(Records about rendered figures)
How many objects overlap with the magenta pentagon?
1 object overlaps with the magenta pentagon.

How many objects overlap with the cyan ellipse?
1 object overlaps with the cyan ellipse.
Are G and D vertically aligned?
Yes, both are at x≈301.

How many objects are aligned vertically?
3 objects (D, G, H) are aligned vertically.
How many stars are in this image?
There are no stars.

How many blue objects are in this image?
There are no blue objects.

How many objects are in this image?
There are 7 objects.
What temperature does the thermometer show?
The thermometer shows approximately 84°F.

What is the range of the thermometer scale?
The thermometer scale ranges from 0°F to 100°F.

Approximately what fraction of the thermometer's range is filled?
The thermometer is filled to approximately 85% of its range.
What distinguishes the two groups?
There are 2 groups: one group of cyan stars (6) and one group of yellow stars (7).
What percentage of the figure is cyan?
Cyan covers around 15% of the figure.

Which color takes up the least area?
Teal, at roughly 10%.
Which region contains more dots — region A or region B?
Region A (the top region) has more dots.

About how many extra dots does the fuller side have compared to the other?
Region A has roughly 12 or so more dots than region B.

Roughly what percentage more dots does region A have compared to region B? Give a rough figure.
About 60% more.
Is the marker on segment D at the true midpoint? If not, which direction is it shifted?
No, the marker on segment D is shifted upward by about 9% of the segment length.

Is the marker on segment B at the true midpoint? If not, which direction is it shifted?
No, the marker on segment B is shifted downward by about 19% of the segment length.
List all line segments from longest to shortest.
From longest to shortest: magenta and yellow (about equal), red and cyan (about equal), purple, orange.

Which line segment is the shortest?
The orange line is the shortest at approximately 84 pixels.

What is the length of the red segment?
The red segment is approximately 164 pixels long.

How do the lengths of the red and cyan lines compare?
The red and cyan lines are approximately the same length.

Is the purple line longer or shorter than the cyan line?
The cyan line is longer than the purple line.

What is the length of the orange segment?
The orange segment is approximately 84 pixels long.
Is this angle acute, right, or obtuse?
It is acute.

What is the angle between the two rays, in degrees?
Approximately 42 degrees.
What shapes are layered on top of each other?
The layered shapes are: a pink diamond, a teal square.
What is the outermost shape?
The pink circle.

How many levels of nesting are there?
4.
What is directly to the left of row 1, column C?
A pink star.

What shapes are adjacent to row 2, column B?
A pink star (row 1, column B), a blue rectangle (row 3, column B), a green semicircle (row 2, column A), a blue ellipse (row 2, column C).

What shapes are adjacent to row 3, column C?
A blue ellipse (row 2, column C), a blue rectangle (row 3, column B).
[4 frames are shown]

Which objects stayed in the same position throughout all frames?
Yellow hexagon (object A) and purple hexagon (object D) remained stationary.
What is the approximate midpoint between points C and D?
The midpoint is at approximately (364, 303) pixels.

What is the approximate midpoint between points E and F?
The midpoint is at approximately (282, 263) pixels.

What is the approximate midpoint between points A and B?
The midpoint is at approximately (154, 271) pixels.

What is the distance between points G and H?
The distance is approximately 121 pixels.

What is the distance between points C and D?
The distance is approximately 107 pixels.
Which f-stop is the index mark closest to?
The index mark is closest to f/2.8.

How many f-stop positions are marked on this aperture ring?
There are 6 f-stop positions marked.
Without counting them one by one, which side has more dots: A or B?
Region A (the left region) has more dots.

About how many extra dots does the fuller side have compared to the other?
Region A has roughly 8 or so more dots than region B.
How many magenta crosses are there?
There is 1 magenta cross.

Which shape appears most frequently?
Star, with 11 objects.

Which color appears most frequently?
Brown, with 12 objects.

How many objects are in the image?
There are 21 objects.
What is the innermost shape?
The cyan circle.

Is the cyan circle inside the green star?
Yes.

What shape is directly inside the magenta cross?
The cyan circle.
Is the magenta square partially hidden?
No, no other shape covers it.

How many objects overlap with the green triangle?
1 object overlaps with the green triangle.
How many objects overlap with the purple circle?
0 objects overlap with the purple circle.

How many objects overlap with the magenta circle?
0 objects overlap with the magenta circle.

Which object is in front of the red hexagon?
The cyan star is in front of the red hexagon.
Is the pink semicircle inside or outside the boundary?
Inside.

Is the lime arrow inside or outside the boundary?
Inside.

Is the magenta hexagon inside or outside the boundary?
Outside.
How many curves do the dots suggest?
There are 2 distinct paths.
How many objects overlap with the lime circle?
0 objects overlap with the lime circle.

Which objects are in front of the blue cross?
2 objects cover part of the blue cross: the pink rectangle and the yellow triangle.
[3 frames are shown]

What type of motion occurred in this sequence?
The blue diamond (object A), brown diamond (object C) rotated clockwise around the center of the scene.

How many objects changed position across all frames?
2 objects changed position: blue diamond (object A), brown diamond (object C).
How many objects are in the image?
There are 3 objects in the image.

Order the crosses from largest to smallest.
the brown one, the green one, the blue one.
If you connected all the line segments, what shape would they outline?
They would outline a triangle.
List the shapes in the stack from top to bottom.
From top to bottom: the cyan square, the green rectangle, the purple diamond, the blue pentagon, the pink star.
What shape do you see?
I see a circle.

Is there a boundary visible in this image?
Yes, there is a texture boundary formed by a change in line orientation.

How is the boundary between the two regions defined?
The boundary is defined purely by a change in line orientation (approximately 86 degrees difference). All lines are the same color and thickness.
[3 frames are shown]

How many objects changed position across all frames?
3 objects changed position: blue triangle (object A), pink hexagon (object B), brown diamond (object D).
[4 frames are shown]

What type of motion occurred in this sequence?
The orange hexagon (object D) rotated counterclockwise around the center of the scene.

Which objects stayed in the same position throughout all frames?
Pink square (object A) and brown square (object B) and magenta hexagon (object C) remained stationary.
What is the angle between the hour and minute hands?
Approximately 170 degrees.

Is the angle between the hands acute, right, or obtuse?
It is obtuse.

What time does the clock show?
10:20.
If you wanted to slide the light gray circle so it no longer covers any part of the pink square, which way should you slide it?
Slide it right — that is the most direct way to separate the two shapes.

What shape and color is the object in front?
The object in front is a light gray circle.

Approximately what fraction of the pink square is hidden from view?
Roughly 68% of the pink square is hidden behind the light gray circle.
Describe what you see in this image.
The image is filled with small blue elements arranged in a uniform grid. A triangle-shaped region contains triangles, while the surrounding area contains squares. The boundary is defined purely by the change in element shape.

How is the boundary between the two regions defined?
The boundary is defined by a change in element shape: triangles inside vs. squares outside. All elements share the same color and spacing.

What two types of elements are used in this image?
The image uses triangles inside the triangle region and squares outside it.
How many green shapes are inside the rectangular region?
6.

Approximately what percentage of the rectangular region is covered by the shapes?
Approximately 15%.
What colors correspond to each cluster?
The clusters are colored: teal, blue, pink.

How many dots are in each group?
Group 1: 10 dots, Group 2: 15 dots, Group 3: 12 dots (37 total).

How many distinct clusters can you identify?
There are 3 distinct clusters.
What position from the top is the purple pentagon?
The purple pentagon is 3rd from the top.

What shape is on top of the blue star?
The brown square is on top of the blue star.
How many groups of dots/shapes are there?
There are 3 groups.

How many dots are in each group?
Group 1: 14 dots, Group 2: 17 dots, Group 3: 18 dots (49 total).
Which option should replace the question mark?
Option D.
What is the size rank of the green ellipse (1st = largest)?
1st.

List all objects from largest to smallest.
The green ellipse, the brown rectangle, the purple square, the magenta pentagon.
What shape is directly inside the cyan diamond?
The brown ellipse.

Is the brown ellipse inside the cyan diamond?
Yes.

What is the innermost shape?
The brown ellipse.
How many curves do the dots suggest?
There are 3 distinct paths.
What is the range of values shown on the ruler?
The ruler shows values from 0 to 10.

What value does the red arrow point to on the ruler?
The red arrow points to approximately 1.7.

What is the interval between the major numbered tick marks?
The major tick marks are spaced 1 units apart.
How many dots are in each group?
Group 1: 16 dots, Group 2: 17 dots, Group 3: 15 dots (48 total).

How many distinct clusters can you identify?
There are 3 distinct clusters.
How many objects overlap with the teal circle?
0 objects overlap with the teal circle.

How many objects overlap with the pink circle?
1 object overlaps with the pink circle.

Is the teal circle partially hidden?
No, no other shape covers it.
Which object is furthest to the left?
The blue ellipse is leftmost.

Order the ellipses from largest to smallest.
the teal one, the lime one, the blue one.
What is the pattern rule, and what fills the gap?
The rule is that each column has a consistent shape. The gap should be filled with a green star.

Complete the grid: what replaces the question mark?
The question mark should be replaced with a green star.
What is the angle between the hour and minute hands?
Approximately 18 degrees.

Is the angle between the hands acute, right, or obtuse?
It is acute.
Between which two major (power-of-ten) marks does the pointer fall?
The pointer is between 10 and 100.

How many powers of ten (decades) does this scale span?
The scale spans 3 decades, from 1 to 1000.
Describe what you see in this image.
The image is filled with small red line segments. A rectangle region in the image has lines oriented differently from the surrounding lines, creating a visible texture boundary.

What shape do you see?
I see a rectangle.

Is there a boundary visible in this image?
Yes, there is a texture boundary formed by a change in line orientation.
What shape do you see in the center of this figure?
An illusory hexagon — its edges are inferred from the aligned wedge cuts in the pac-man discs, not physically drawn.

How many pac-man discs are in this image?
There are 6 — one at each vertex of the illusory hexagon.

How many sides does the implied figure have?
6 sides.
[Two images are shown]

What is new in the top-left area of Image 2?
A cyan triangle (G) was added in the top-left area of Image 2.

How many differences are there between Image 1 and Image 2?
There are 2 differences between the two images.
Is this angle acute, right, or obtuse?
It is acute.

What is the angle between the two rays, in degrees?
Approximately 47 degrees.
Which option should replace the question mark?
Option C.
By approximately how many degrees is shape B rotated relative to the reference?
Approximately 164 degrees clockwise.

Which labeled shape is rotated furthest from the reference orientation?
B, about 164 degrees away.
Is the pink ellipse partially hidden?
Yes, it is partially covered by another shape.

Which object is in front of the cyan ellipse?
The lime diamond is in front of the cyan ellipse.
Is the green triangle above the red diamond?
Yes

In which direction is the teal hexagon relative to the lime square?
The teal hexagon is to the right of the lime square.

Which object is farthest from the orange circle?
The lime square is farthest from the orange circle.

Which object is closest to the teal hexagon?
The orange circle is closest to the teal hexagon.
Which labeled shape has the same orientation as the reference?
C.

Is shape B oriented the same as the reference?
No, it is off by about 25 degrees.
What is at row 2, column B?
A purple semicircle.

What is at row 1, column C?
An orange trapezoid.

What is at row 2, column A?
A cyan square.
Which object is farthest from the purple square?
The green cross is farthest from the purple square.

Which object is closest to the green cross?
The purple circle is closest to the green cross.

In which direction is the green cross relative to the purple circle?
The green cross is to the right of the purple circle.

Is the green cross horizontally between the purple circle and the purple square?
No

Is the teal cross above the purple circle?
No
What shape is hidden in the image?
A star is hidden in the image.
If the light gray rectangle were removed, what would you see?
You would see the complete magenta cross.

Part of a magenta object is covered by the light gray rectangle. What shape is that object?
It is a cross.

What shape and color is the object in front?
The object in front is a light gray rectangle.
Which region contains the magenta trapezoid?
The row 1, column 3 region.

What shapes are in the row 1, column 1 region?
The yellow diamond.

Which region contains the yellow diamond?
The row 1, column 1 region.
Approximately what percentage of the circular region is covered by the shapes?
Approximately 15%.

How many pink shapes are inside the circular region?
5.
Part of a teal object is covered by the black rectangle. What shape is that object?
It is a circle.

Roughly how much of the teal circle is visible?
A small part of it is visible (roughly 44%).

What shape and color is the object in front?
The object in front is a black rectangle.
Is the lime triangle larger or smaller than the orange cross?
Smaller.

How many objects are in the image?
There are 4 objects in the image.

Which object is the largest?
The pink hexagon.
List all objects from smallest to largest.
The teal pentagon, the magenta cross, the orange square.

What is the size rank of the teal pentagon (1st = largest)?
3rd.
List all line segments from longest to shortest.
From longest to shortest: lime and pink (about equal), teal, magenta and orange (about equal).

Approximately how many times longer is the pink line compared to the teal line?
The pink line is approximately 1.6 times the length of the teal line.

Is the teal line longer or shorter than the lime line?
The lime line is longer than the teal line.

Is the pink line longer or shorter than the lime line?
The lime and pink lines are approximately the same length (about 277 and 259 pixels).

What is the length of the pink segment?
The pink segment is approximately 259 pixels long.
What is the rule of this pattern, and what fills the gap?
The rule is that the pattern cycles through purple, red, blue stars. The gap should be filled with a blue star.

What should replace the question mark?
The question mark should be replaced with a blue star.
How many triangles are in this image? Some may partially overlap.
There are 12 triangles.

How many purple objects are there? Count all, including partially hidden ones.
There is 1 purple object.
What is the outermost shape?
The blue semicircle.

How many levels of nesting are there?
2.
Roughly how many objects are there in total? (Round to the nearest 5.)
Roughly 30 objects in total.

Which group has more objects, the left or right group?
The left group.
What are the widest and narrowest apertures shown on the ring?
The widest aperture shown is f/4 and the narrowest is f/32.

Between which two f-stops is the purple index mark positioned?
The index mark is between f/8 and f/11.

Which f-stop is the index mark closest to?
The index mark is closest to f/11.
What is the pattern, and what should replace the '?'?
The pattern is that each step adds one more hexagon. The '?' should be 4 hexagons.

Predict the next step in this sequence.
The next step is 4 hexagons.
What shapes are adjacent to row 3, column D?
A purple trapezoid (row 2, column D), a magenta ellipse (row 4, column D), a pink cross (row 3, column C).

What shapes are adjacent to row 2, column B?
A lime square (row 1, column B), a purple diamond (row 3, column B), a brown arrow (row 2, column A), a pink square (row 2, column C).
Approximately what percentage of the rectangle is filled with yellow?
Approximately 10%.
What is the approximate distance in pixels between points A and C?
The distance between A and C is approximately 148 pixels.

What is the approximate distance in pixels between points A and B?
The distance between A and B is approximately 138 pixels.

__THE TASK__. From the line containing "What is the length of the pink segment?" down to the last line, reproduce the records exactly. Include both ends.

__SOLUTION TO THIS PROBLEM__.
What is the length of the pink segment?
The pink segment is approximately 259 pixels long.
What is the rule of this pattern, and what fills the gap?
The rule is that the pattern cycles through purple, red, blue stars. The gap should be filled with a blue star.

What should replace the question mark?
The question mark should be replaced with a blue star.
How many triangles are in this image? Some may partially overlap.
There are 12 triangles.

How many purple objects are there? Count all, including partially hidden ones.
There is 1 purple object.
What is the outermost shape?
The blue semicircle.

How many levels of nesting are there?
2.
Roughly how many objects are there in total? (Round to the nearest 5.)
Roughly 30 objects in total.

Which group has more objects, the left or right group?
The left group.
What are the widest and narrowest apertures shown on the ring?
The widest aperture shown is f/4 and the narrowest is f/32.

Between which two f-stops is the purple index mark positioned?
The index mark is between f/8 and f/11.

Which f-stop is the index mark closest to?
The index mark is closest to f/11.
What is the pattern, and what should replace the '?'?
The pattern is that each step adds one more hexagon. The '?' should be 4 hexagons.

Predict the next step in this sequence.
The next step is 4 hexagons.
What shapes are adjacent to row 3, column D?
A purple trapezoid (row 2, column D), a magenta ellipse (row 4, column D), a pink cross (row 3, column C).

What shapes are adjacent to row 2, column B?
A lime square (row 1, column B), a purple diamond (row 3, column B), a brown arrow (row 2, column A), a pink square (row 2, column C).
Approximately what percentage of the rectangle is filled with yellow?
Approximately 10%.
What is the approximate distance in pixels between points A and C?
The distance between A and C is approximately 148 pixels.

What is the approximate distance in pixels between points A and B?
The distance between A and B is approximately 138 pixels.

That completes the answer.